═════ GIVEN DATA

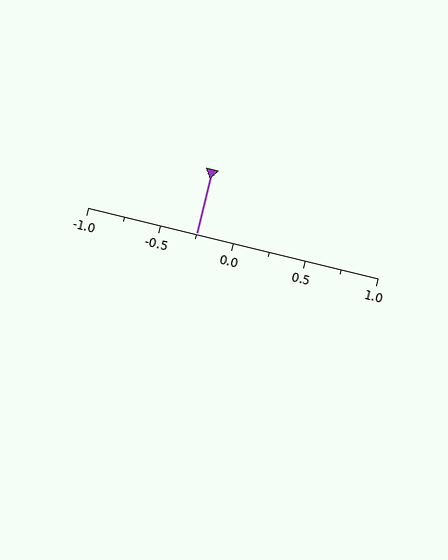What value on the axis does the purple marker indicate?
The marker indicates approximately -0.25.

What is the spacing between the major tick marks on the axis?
The major ticks are spaced 0.5 apart.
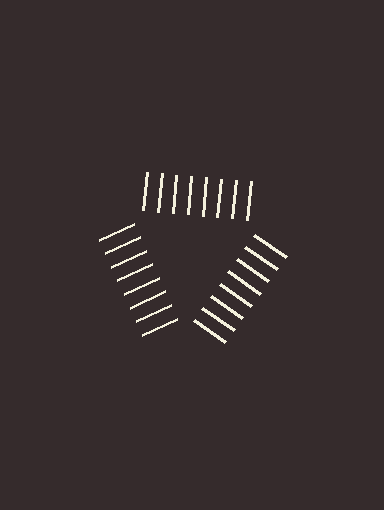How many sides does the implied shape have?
3 sides — the line-ends trace a triangle.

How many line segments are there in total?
24 — 8 along each of the 3 edges.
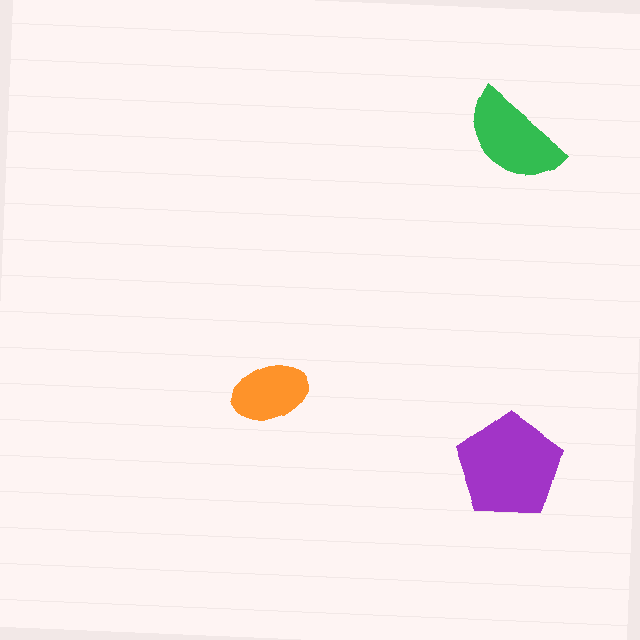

══════════

EXERCISE REQUIREMENTS
Quote all the records verbatim, dropping any pictures from your copy.

CORRECT OUTPUT
What value on the axis does the purple marker indicate?
The marker indicates approximately -0.25.

What is the spacing between the major tick marks on the axis?
The major ticks are spaced 0.5 apart.
How many sides does the implied shape have?
3 sides — the line-ends trace a triangle.

How many line segments are there in total?
24 — 8 along each of the 3 edges.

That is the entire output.